-- start LISTING --

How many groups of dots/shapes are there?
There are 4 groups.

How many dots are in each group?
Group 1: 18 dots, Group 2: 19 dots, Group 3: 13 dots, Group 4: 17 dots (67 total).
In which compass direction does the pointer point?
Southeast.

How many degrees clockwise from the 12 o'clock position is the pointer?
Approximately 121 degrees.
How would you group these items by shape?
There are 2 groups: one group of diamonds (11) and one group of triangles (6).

-- end LISTING --
-- start LISTING --

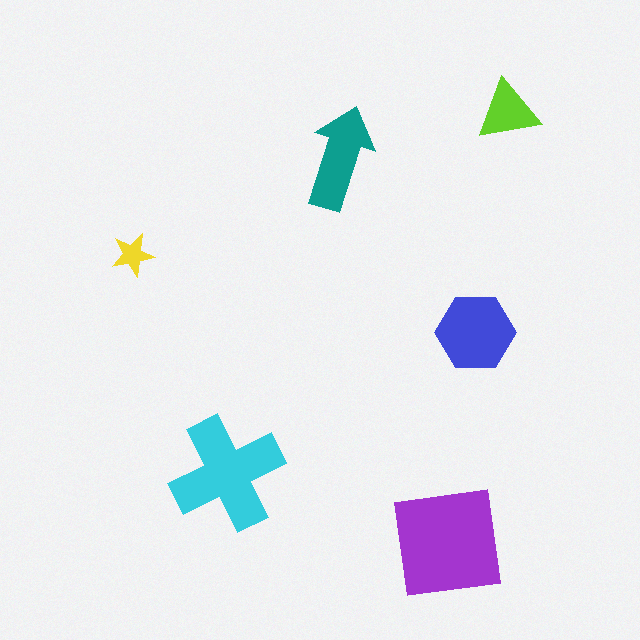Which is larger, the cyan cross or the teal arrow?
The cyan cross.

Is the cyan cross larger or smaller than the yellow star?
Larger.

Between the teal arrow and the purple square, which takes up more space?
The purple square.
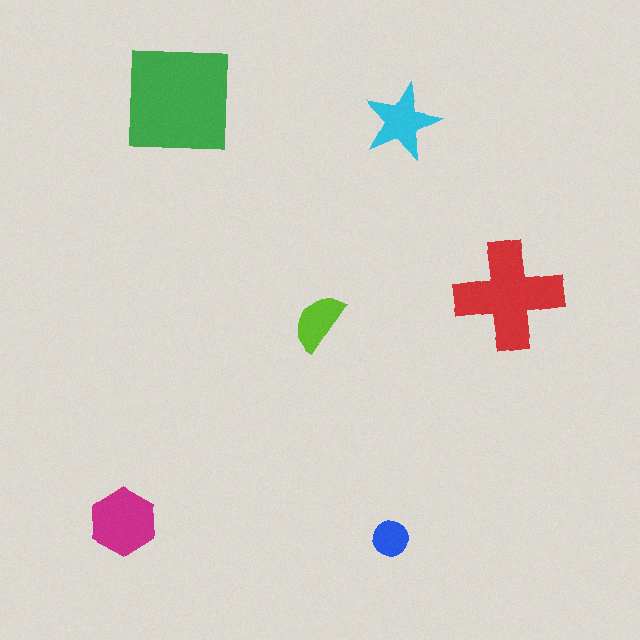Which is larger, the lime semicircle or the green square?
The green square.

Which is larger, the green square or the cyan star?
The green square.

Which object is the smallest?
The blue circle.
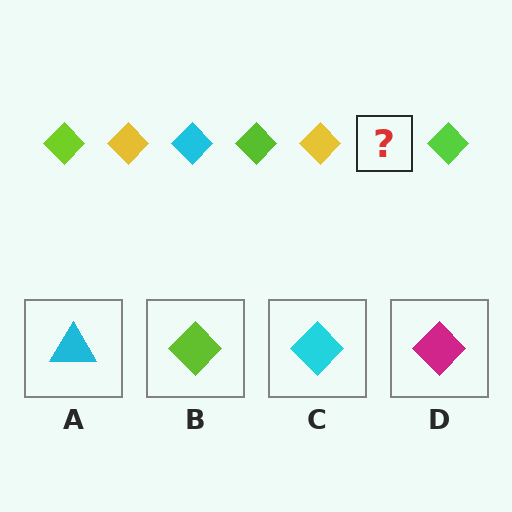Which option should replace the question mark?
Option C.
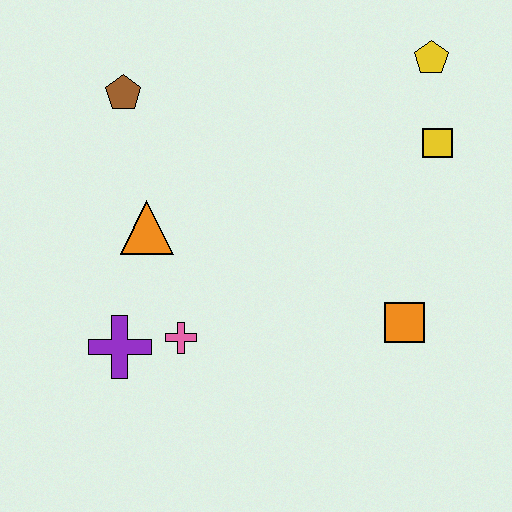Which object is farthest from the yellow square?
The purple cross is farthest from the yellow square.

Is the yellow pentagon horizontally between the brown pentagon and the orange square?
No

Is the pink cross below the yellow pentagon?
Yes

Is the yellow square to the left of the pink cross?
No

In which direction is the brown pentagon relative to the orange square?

-- end LISTING --
-- start LISTING --

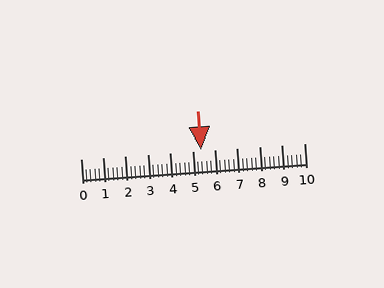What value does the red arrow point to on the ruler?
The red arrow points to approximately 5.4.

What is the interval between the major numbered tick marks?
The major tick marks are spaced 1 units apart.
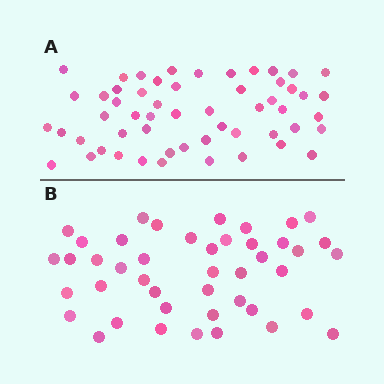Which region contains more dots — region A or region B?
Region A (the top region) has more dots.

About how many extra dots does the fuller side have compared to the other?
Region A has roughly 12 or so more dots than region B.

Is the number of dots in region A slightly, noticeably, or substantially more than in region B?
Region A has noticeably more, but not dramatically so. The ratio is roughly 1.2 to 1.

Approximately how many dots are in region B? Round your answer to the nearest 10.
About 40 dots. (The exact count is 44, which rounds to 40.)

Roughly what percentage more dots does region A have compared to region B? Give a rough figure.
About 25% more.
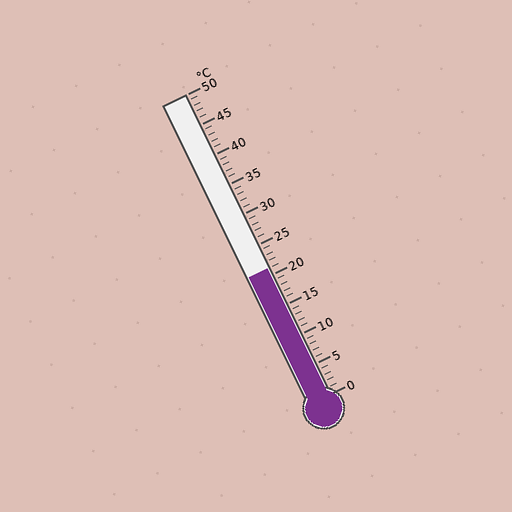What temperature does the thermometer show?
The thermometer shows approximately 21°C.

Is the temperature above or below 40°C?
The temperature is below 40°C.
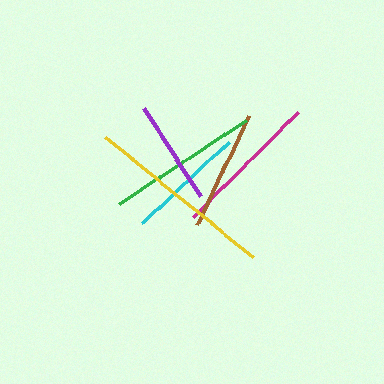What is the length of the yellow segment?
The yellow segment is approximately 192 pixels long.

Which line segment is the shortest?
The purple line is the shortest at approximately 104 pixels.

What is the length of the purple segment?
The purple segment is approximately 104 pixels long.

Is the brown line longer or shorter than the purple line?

-- end LISTING --

§ BRIEF
Pictures are not part of the copy. Reproduce the lines from the one containing "Approximately how many" through the one containing "Is the brown line", exactly and nothing more.

§ THE ANSWER
Approximately how many dots are in region B? Round your answer to the nearest 10.
About 40 dots. (The exact count is 44, which rounds to 40.)

Roughly what percentage more dots does region A have compared to region B? Give a rough figure.
About 25% more.
What temperature does the thermometer show?
The thermometer shows approximately 21°C.

Is the temperature above or below 40°C?
The temperature is below 40°C.
What is the length of the yellow segment?
The yellow segment is approximately 192 pixels long.

Which line segment is the shortest?
The purple line is the shortest at approximately 104 pixels.

What is the length of the purple segment?
The purple segment is approximately 104 pixels long.

Is the brown line longer or shorter than the purple line?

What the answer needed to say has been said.